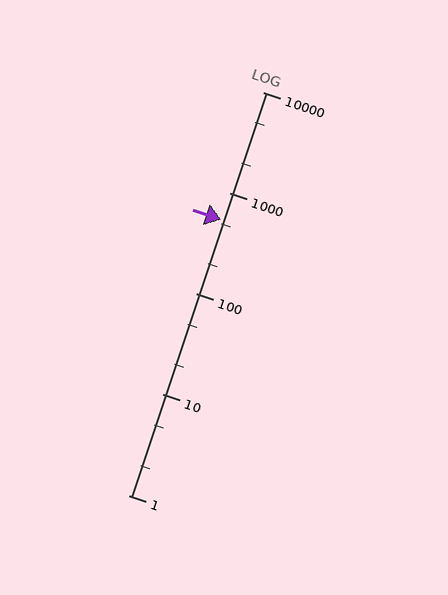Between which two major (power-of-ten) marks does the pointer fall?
The pointer is between 100 and 1000.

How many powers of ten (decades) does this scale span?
The scale spans 4 decades, from 1 to 10000.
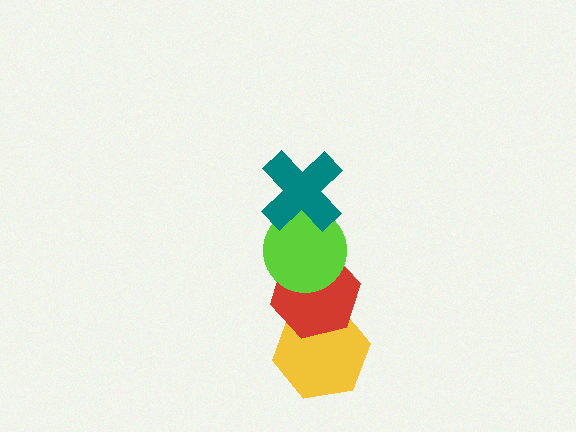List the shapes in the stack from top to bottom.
From top to bottom: the teal cross, the lime circle, the red hexagon, the yellow hexagon.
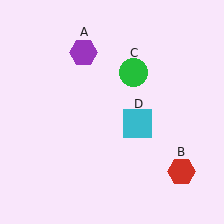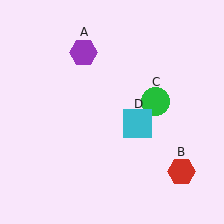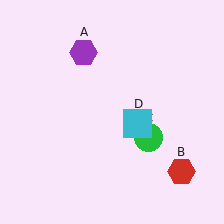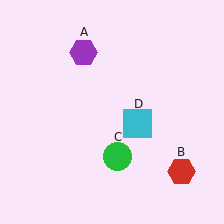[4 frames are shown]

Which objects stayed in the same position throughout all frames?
Purple hexagon (object A) and red hexagon (object B) and cyan square (object D) remained stationary.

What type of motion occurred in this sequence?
The green circle (object C) rotated clockwise around the center of the scene.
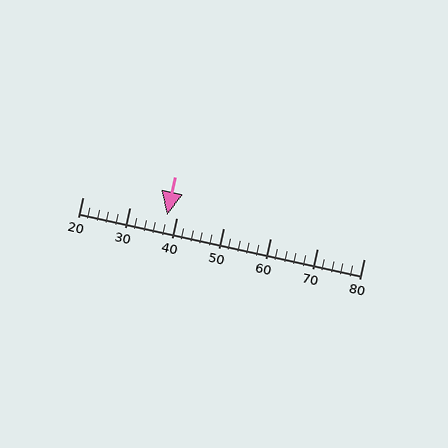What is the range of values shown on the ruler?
The ruler shows values from 20 to 80.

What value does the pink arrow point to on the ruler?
The pink arrow points to approximately 38.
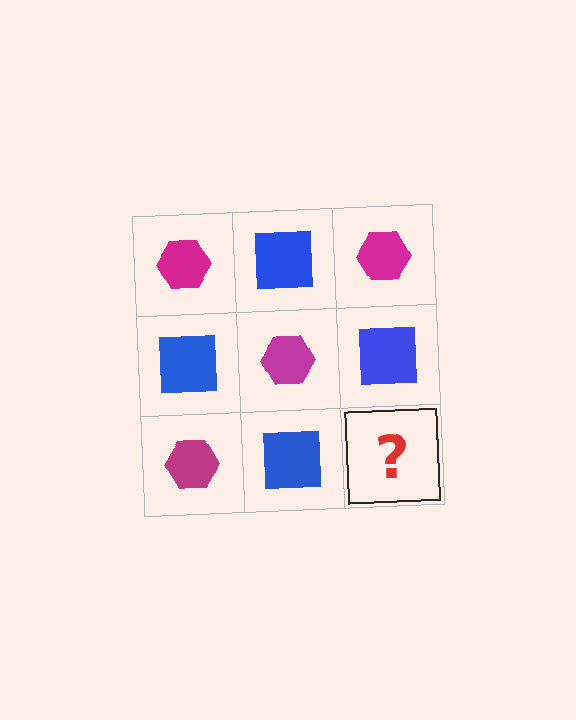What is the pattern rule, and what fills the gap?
The rule is that it alternates magenta hexagon and blue square in a checkerboard pattern. The gap should be filled with a magenta hexagon.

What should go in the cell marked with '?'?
The missing cell should contain a magenta hexagon.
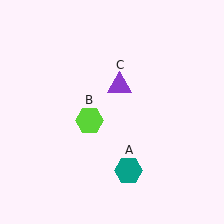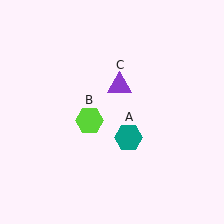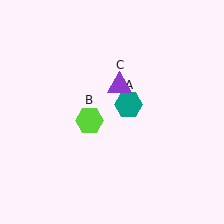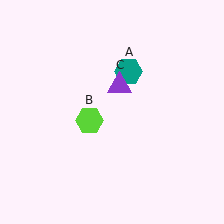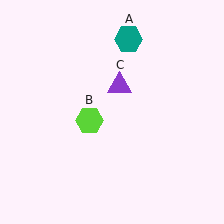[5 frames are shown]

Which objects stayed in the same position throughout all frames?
Lime hexagon (object B) and purple triangle (object C) remained stationary.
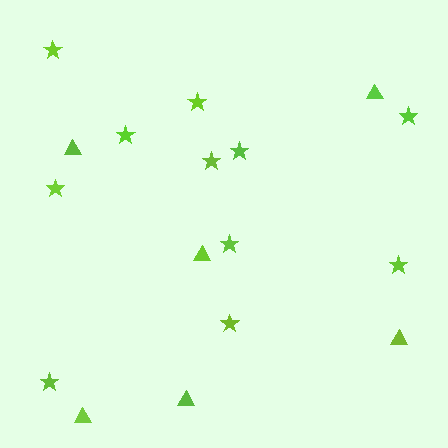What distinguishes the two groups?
There are 2 groups: one group of triangles (6) and one group of stars (11).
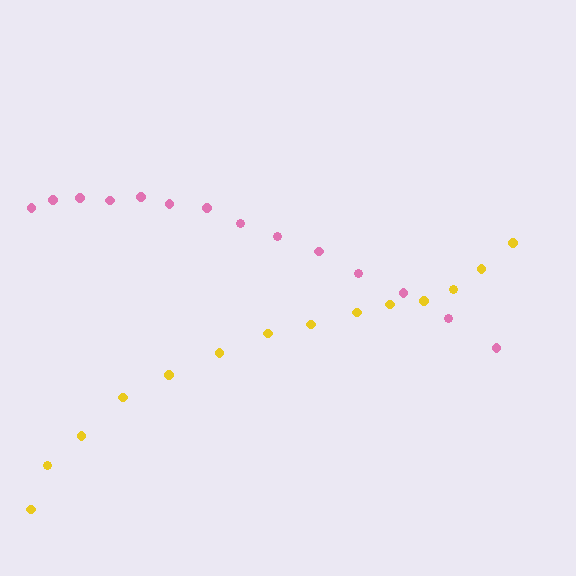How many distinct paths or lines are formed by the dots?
There are 2 distinct paths.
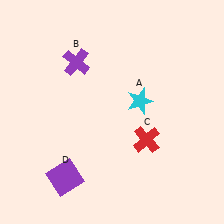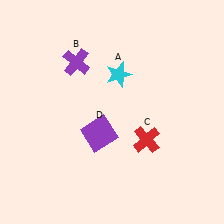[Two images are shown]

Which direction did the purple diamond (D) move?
The purple diamond (D) moved up and to the right.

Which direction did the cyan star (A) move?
The cyan star (A) moved up and to the left.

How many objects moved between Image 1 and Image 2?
2 objects moved between the two images.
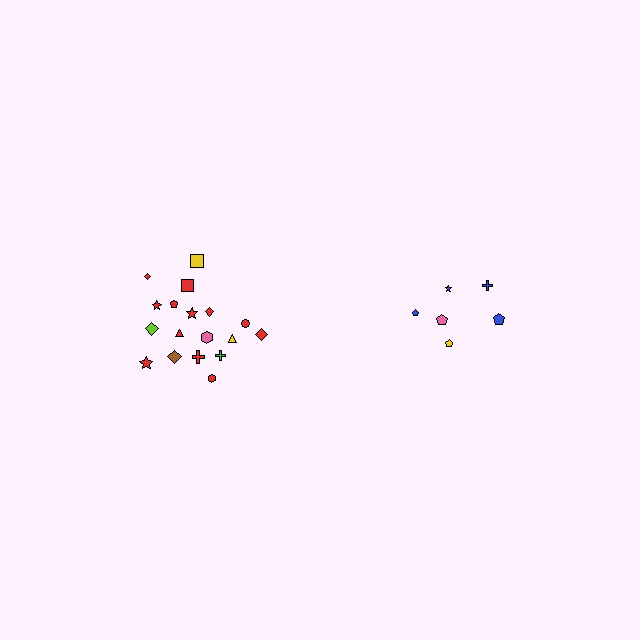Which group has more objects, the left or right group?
The left group.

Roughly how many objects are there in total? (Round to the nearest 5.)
Roughly 25 objects in total.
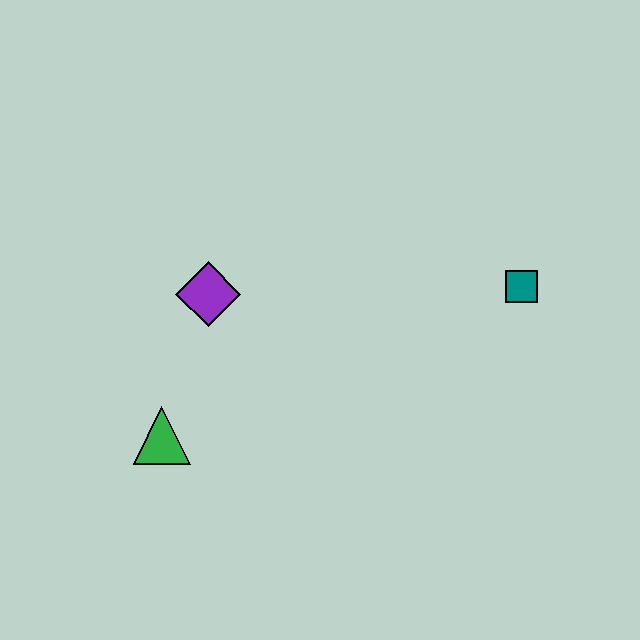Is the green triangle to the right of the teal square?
No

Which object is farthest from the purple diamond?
The teal square is farthest from the purple diamond.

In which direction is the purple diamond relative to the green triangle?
The purple diamond is above the green triangle.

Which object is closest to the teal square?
The purple diamond is closest to the teal square.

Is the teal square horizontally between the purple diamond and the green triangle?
No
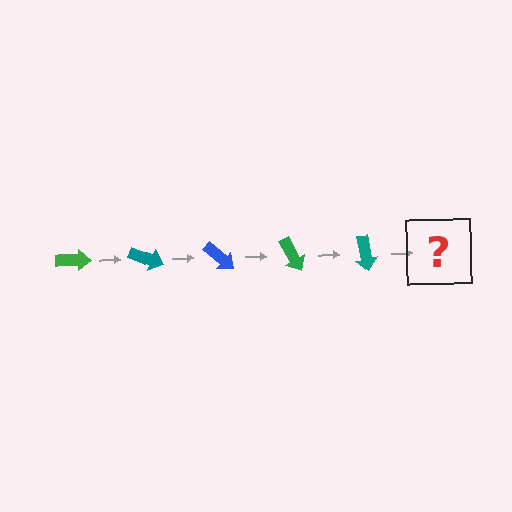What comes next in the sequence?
The next element should be a blue arrow, rotated 100 degrees clockwise from the start.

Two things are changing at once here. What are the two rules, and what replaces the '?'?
The two rules are that it rotates 20 degrees clockwise each step and the color cycles through green, teal, and blue. The '?' should be a blue arrow, rotated 100 degrees clockwise from the start.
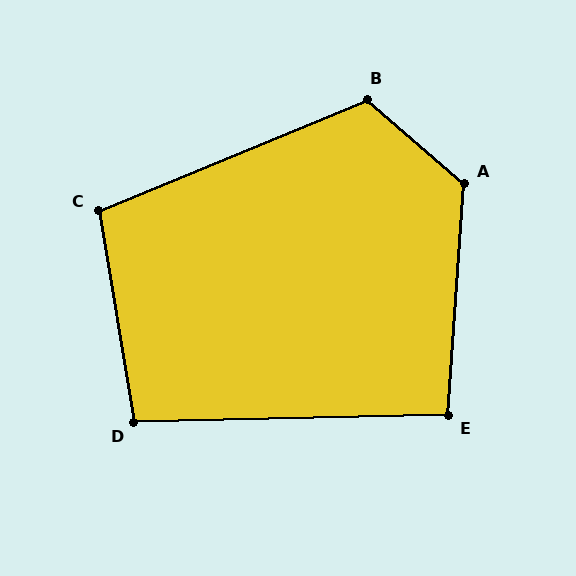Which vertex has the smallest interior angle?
E, at approximately 95 degrees.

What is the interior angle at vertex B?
Approximately 116 degrees (obtuse).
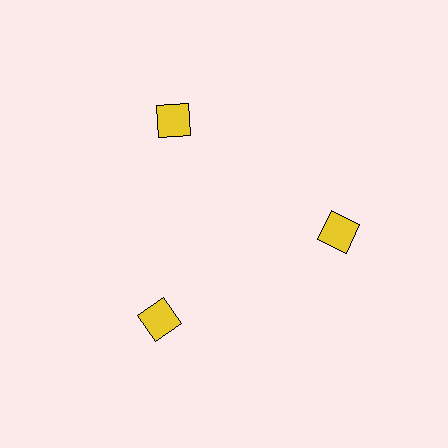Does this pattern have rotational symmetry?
Yes, this pattern has 3-fold rotational symmetry. It looks the same after rotating 120 degrees around the center.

____

Task instructions:
From the material above, copy everything exactly but the pictures.

Full output:
Between which two major (power-of-ten) marks does the pointer fall?
The pointer is between 100 and 1000.

How many powers of ten (decades) does this scale span?
The scale spans 4 decades, from 1 to 10000.
List the shapes in the stack from top to bottom.
From top to bottom: the teal cross, the lime circle, the red hexagon, the yellow hexagon.
[4 frames are shown]

Which objects stayed in the same position throughout all frames?
Purple hexagon (object A) and red hexagon (object B) and cyan square (object D) remained stationary.

What type of motion occurred in this sequence?
The green circle (object C) rotated clockwise around the center of the scene.
What is the range of values shown on the ruler?
The ruler shows values from 20 to 80.

What value does the pink arrow point to on the ruler?
The pink arrow points to approximately 38.
What is the pattern rule, and what fills the gap?
The rule is that it alternates magenta hexagon and blue square in a checkerboard pattern. The gap should be filled with a magenta hexagon.

What should go in the cell marked with '?'?
The missing cell should contain a magenta hexagon.
[5 frames are shown]

Which objects stayed in the same position throughout all frames?
Lime hexagon (object B) and purple triangle (object C) remained stationary.
What distinguishes the two groups?
There are 2 groups: one group of triangles (6) and one group of stars (11).
How many distinct paths or lines are formed by the dots?
There are 2 distinct paths.
[Two images are shown]

Which direction did the purple diamond (D) move?
The purple diamond (D) moved up and to the right.

Which direction did the cyan star (A) move?
The cyan star (A) moved up and to the left.

How many objects moved between Image 1 and Image 2?
2 objects moved between the two images.
Which group has more objects, the left or right group?
The left group.

Roughly how many objects are there in total? (Round to the nearest 5.)
Roughly 25 objects in total.
Is the green triangle to the right of the teal square?
No

Which object is farthest from the purple diamond?
The teal square is farthest from the purple diamond.

In which direction is the purple diamond relative to the green triangle?
The purple diamond is above the green triangle.

Which object is closest to the teal square?
The purple diamond is closest to the teal square.

Is the teal square horizontally between the purple diamond and the green triangle?
No
What comes next in the sequence?
The next element should be a blue arrow, rotated 100 degrees clockwise from the start.

Two things are changing at once here. What are the two rules, and what replaces the '?'?
The two rules are that it rotates 20 degrees clockwise each step and the color cycles through green, teal, and blue. The '?' should be a blue arrow, rotated 100 degrees clockwise from the start.
Which vertex has the smallest interior angle?
E, at approximately 95 degrees.

What is the interior angle at vertex B?
Approximately 116 degrees (obtuse).
Does this pattern have rotational symmetry?
Yes, this pattern has 3-fold rotational symmetry. It looks the same after rotating 120 degrees around the center.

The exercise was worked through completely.